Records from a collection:

[Start]

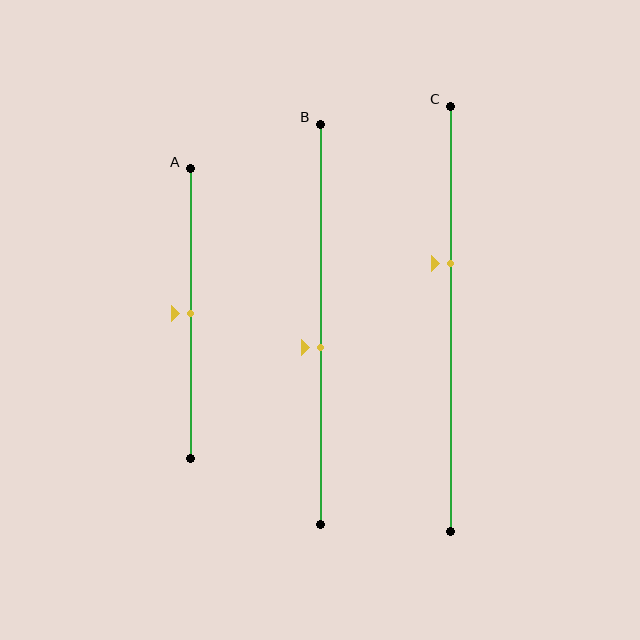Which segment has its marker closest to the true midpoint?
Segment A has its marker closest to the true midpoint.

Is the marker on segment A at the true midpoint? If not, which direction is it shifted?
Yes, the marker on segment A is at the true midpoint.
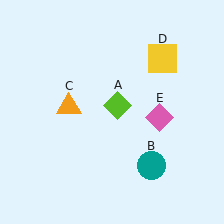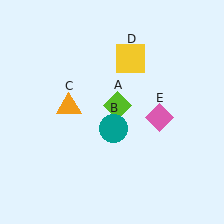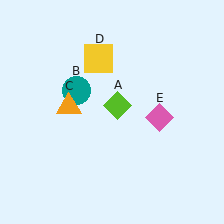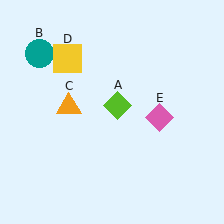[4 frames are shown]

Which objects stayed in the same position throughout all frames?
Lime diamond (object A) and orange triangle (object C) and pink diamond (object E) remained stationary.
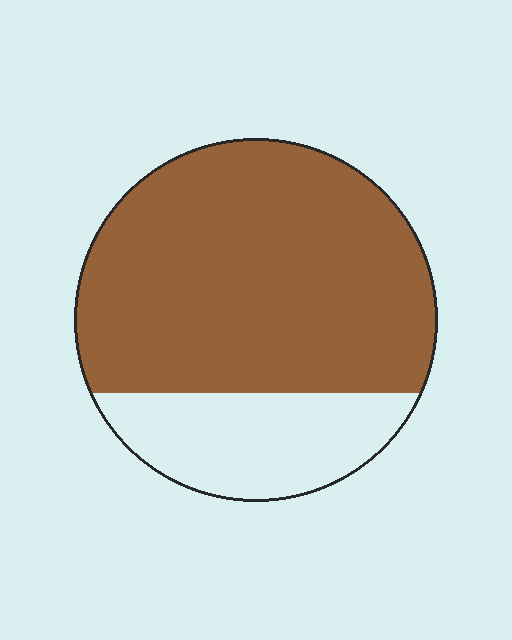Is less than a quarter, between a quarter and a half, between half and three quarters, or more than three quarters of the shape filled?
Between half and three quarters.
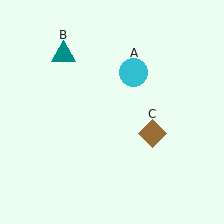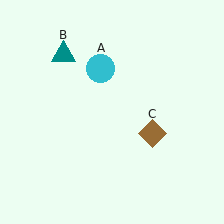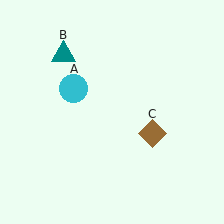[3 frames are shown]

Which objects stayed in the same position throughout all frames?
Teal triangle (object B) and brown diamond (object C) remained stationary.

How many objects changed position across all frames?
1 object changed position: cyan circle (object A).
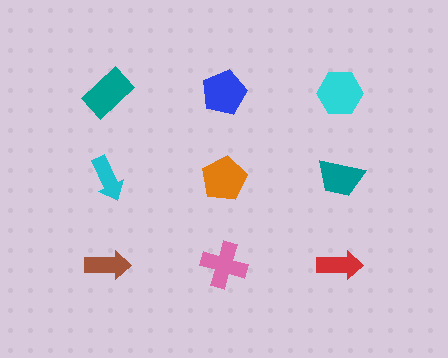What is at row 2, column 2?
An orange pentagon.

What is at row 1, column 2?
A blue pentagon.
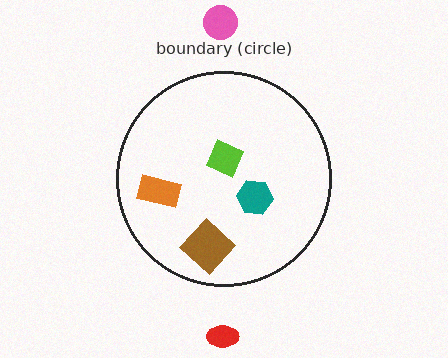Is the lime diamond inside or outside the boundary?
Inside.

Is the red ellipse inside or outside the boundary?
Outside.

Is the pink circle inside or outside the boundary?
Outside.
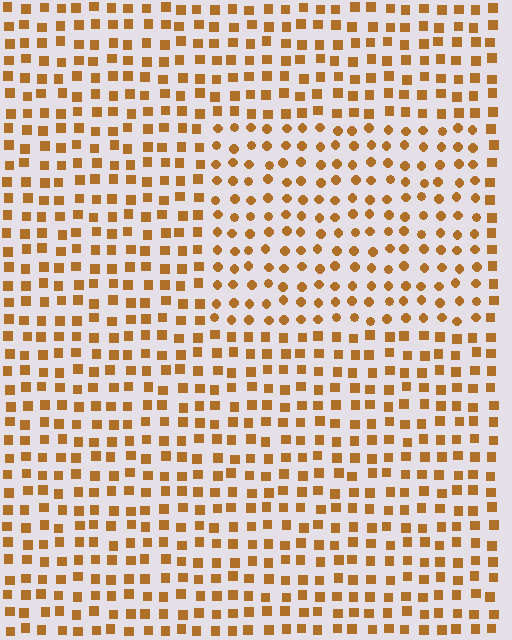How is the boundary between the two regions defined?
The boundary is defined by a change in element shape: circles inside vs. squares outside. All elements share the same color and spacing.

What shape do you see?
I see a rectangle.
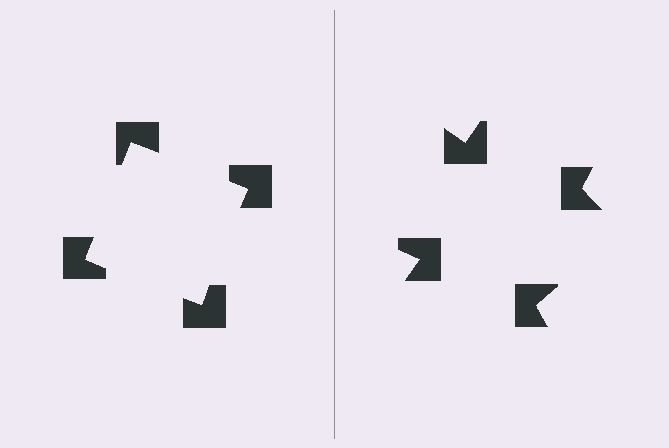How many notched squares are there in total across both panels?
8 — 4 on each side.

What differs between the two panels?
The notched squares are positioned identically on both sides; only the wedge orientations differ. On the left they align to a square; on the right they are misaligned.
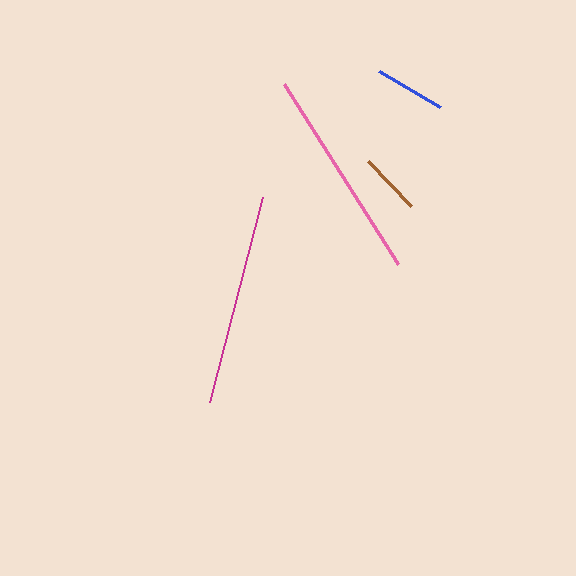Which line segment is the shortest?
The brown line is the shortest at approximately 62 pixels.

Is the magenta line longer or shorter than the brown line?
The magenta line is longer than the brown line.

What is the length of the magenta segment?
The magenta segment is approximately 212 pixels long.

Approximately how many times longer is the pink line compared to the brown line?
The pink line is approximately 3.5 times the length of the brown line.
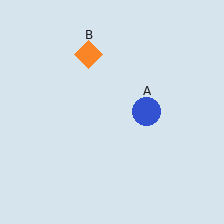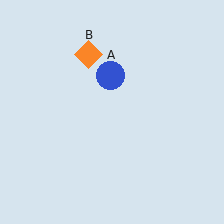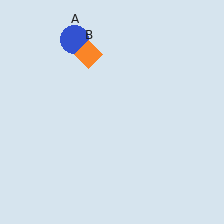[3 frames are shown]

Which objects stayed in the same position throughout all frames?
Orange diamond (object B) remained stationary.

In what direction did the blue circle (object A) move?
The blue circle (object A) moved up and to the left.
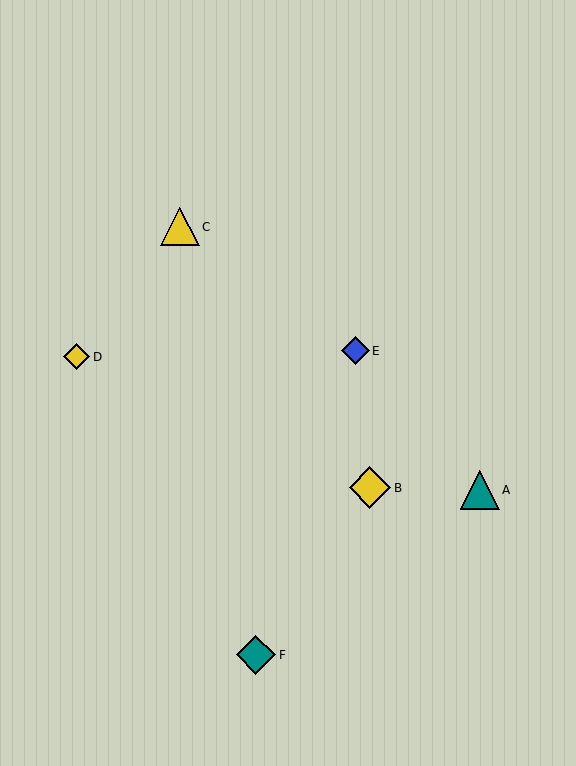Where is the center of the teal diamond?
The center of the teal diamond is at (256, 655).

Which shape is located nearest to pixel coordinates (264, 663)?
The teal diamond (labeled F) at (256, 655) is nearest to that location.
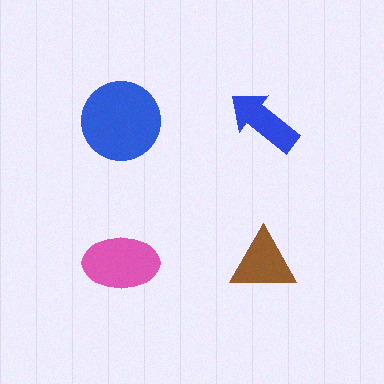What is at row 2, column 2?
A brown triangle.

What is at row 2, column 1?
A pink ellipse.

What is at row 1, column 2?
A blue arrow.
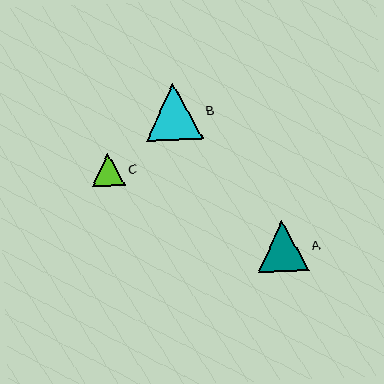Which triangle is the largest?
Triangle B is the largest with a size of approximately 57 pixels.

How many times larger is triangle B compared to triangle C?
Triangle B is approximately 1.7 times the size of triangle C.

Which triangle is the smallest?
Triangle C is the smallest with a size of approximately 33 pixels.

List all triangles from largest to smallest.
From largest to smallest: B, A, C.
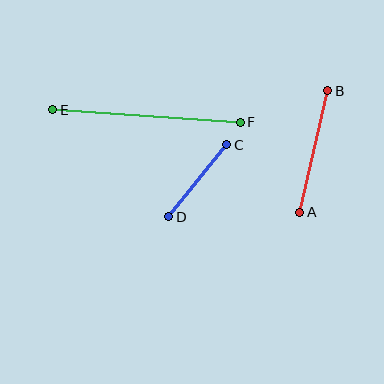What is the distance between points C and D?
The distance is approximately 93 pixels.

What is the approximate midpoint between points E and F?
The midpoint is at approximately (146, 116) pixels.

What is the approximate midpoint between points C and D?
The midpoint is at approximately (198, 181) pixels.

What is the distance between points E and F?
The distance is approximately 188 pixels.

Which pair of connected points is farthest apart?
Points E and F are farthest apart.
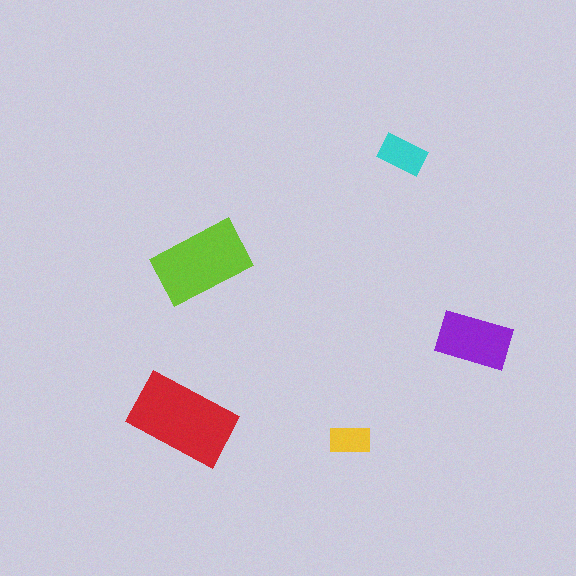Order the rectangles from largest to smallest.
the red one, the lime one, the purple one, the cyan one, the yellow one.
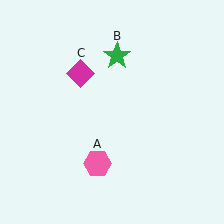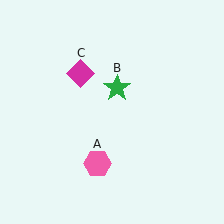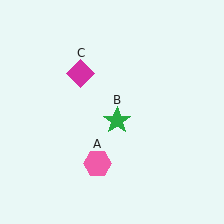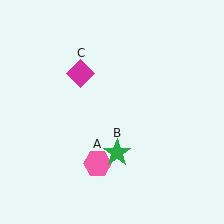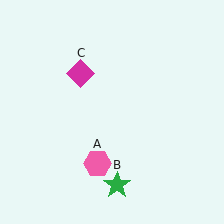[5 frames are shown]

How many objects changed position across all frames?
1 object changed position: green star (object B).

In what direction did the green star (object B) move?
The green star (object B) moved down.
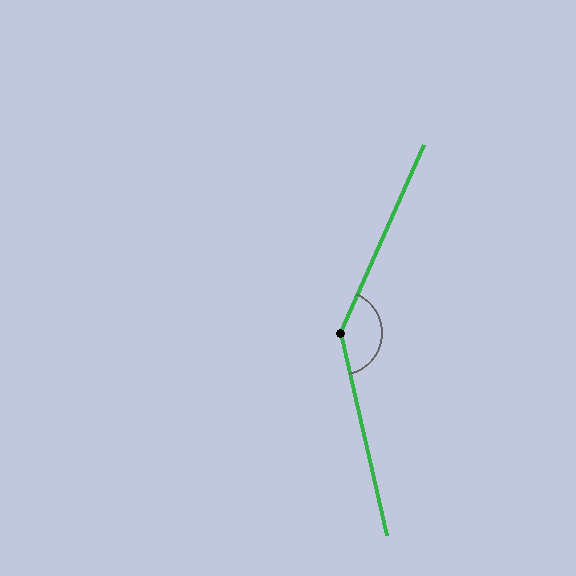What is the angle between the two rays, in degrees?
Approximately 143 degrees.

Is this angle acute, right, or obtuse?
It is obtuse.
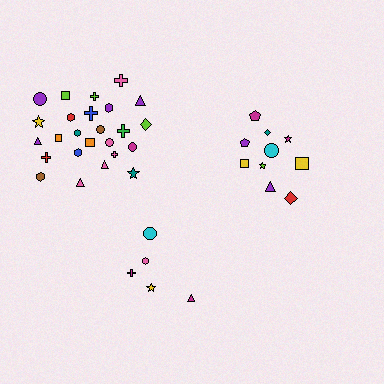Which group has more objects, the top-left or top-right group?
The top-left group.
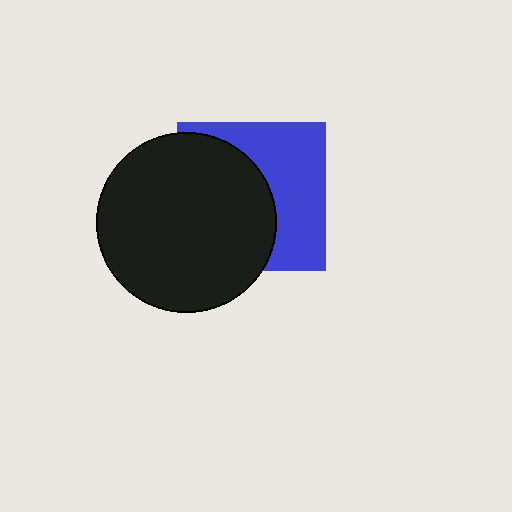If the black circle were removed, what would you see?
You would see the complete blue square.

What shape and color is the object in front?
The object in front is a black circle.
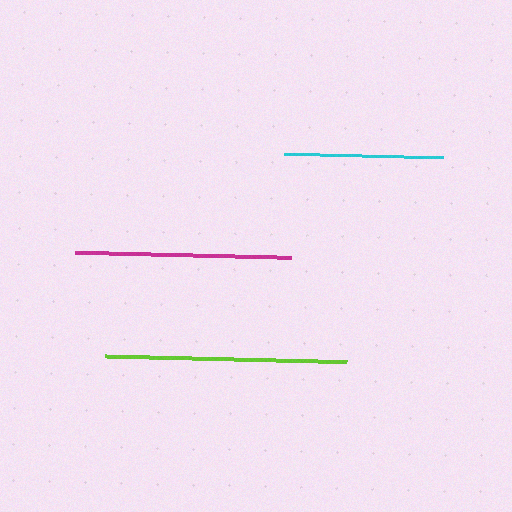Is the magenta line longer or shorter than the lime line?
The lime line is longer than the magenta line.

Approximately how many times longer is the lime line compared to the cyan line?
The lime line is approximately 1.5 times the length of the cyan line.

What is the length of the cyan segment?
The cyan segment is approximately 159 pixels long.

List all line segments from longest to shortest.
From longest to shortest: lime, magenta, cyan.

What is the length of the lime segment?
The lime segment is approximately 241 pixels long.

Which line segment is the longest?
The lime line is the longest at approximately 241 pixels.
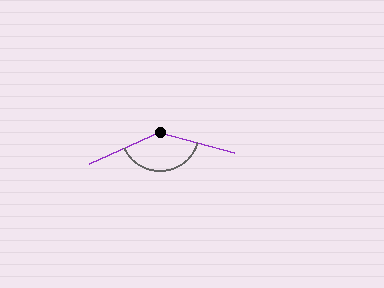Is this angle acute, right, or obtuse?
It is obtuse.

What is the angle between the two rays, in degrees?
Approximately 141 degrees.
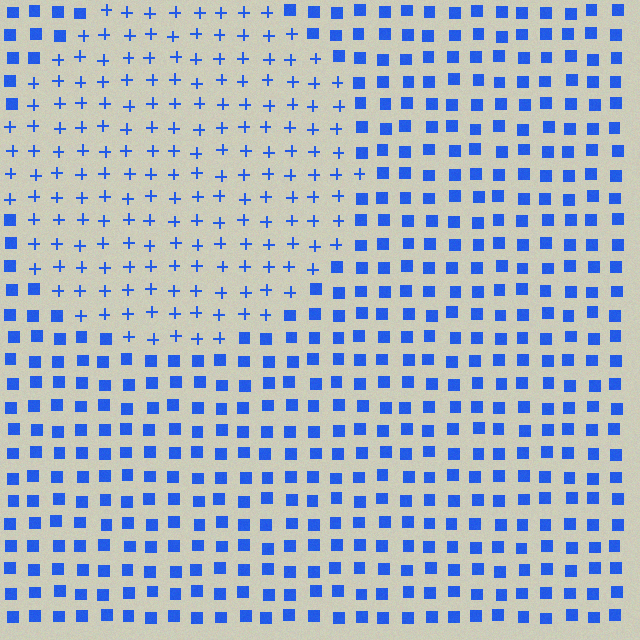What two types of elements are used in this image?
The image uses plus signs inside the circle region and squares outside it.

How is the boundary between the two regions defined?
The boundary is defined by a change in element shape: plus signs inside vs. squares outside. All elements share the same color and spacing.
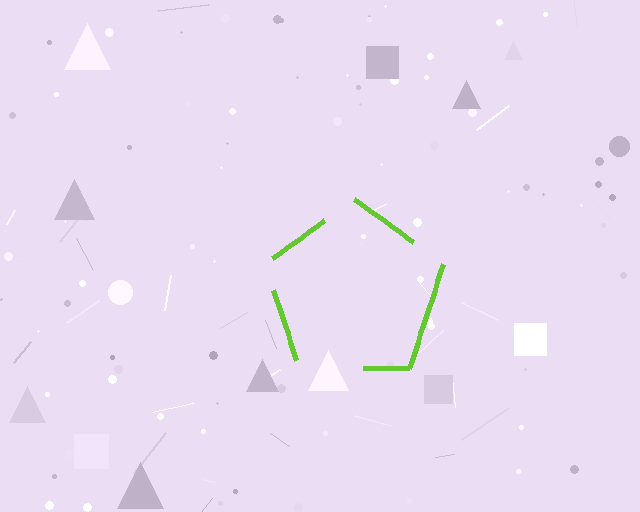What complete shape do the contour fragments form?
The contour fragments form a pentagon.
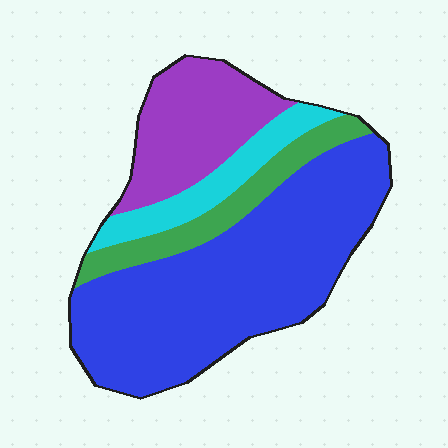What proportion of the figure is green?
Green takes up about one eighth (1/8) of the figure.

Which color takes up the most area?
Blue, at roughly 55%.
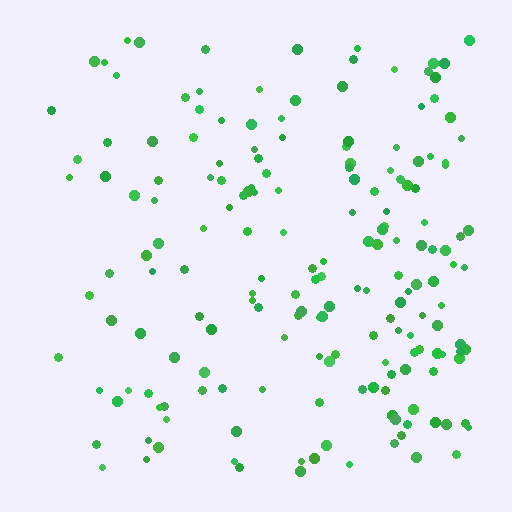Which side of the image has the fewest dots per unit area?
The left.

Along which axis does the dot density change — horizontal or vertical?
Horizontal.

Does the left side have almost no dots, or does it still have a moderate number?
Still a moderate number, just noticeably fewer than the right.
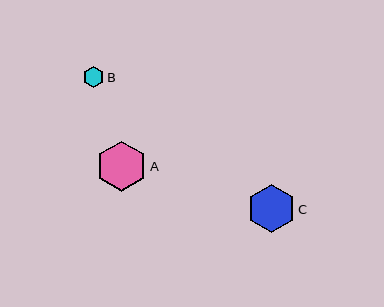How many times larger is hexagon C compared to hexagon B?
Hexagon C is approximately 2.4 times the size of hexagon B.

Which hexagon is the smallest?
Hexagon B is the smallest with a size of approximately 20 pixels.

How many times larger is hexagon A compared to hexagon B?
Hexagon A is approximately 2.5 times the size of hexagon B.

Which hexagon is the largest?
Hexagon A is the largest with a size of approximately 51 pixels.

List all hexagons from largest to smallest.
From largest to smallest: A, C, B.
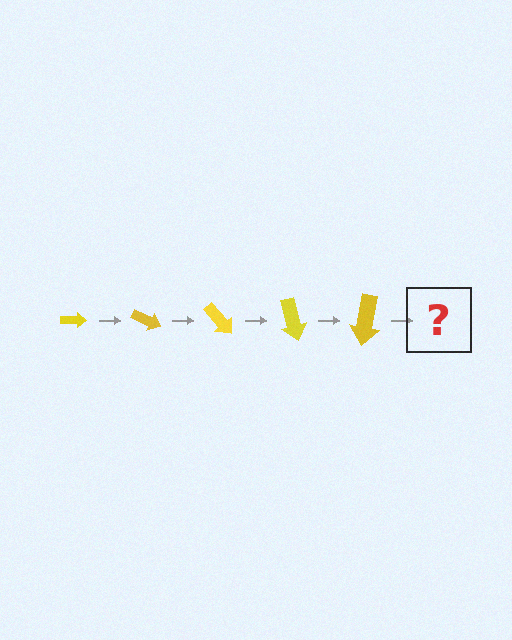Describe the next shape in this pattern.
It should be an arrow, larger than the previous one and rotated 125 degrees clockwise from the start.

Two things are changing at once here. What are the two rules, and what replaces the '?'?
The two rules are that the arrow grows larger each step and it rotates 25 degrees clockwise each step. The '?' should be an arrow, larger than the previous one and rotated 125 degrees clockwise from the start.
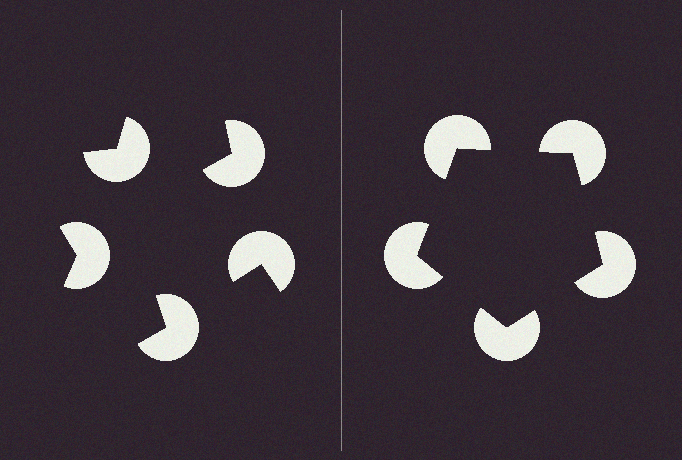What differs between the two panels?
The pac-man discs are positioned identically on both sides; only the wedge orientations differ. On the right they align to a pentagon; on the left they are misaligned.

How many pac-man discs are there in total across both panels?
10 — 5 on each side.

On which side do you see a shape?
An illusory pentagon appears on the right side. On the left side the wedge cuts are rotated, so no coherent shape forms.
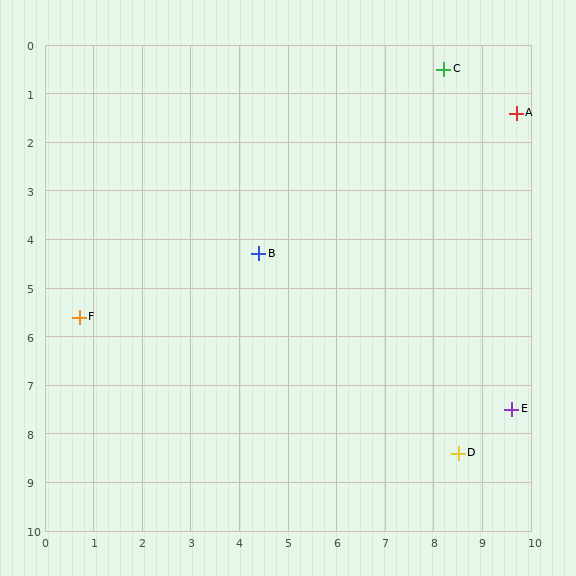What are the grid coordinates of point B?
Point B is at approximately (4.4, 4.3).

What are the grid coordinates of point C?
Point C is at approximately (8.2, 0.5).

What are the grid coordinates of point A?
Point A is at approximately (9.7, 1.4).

[End]

Task prompt: All lines from the one holding "What are the grid coordinates of point B?" through the last line of the entries, and nothing else, are to be output exactly; leave out the pictures.

Output below:
What are the grid coordinates of point B?
Point B is at approximately (4.4, 4.3).

What are the grid coordinates of point C?
Point C is at approximately (8.2, 0.5).

What are the grid coordinates of point A?
Point A is at approximately (9.7, 1.4).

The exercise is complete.